• Requirement
Pictures do not belong in the copy, so please give every entry below again exactly.

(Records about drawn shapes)
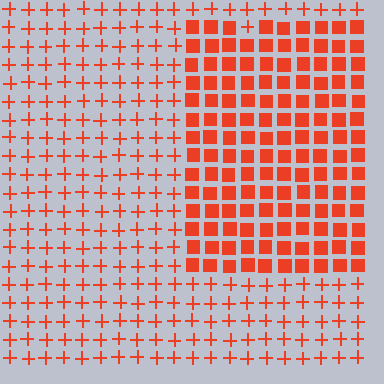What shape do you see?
I see a rectangle.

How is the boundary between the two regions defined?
The boundary is defined by a change in element shape: squares inside vs. plus signs outside. All elements share the same color and spacing.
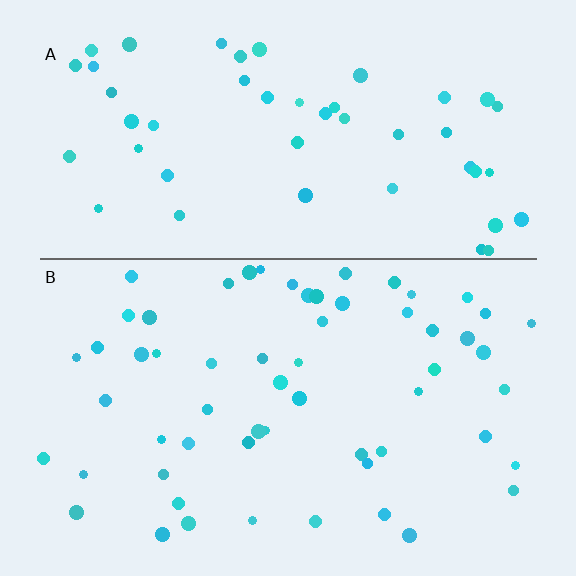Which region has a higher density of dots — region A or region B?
B (the bottom).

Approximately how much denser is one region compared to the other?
Approximately 1.2× — region B over region A.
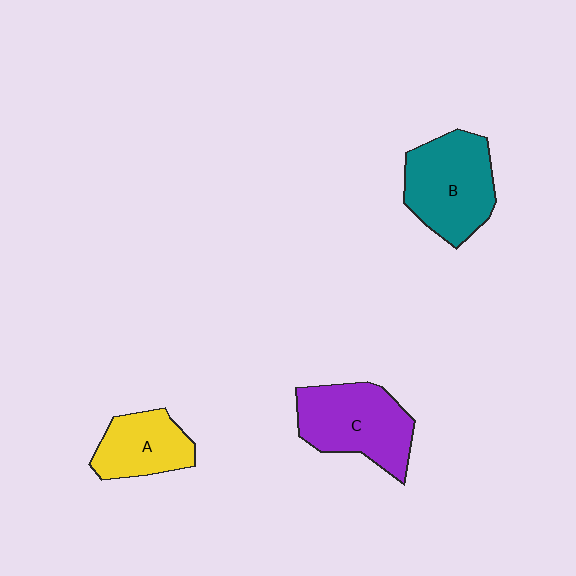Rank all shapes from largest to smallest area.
From largest to smallest: B (teal), C (purple), A (yellow).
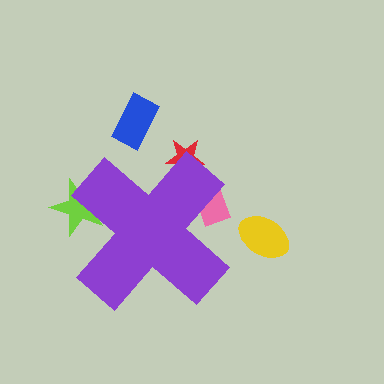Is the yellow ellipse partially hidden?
No, the yellow ellipse is fully visible.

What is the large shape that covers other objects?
A purple cross.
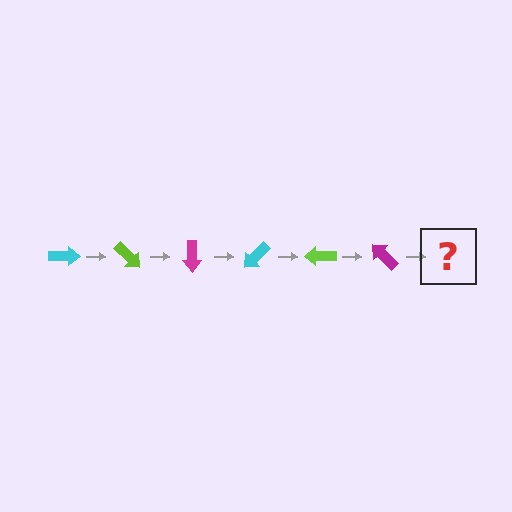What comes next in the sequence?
The next element should be a cyan arrow, rotated 270 degrees clockwise from the start.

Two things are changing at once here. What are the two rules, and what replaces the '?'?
The two rules are that it rotates 45 degrees clockwise each step and the color cycles through cyan, lime, and magenta. The '?' should be a cyan arrow, rotated 270 degrees clockwise from the start.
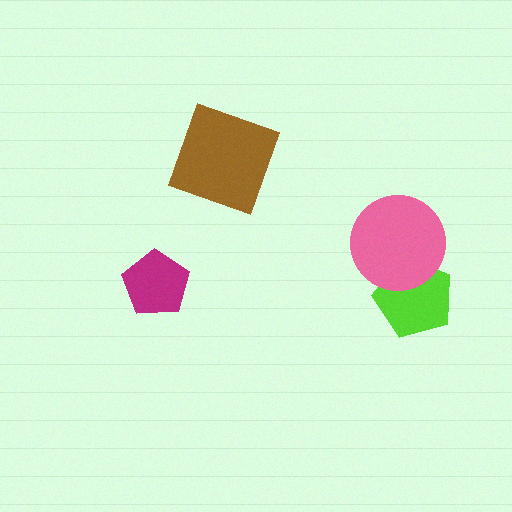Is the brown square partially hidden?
No, no other shape covers it.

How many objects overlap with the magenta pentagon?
0 objects overlap with the magenta pentagon.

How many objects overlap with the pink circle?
1 object overlaps with the pink circle.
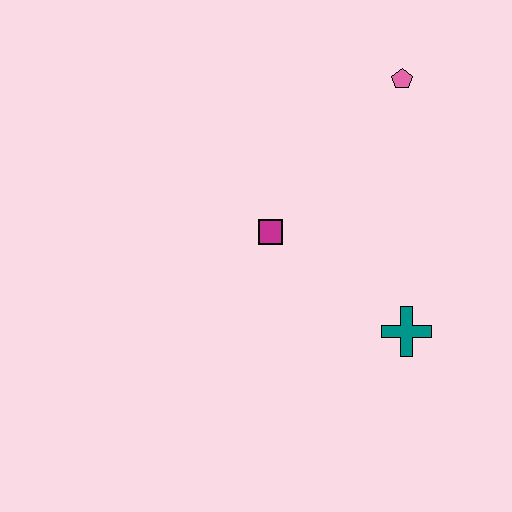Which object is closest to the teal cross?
The magenta square is closest to the teal cross.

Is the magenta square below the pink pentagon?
Yes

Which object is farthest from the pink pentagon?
The teal cross is farthest from the pink pentagon.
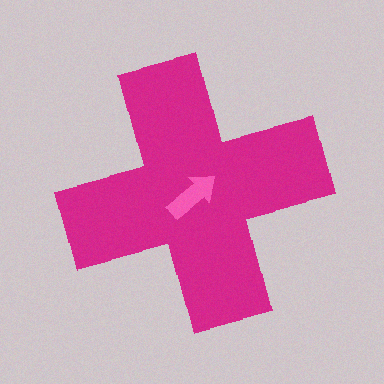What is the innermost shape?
The pink arrow.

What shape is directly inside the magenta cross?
The pink arrow.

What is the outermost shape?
The magenta cross.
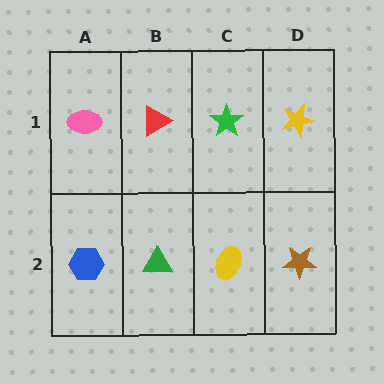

• Response to this exercise
What shape do you see?
I see a rectangle.

How is the boundary between the two regions defined?
The boundary is defined by a change in element shape: squares inside vs. plus signs outside. All elements share the same color and spacing.
Which region has a higher density of dots — region A or region B?
B (the bottom).

Approximately how much denser is one region compared to the other?
Approximately 1.2× — region B over region A.
Rank all shapes from largest to smallest area.
From largest to smallest: B (teal), C (purple), A (yellow).
Is the yellow ellipse partially hidden?
No, the yellow ellipse is fully visible.

What is the large shape that covers other objects?
A purple cross.
What comes next in the sequence?
The next element should be a cyan arrow, rotated 270 degrees clockwise from the start.

Two things are changing at once here. What are the two rules, and what replaces the '?'?
The two rules are that it rotates 45 degrees clockwise each step and the color cycles through cyan, lime, and magenta. The '?' should be a cyan arrow, rotated 270 degrees clockwise from the start.
Is the brown square partially hidden?
No, no other shape covers it.

How many objects overlap with the magenta pentagon?
0 objects overlap with the magenta pentagon.

How many objects overlap with the pink circle?
1 object overlaps with the pink circle.
Which object is closest to the teal cross?
The magenta square is closest to the teal cross.

Is the magenta square below the pink pentagon?
Yes

Which object is farthest from the pink pentagon?
The teal cross is farthest from the pink pentagon.
What is the innermost shape?
The pink arrow.

What shape is directly inside the magenta cross?
The pink arrow.

What is the outermost shape?
The magenta cross.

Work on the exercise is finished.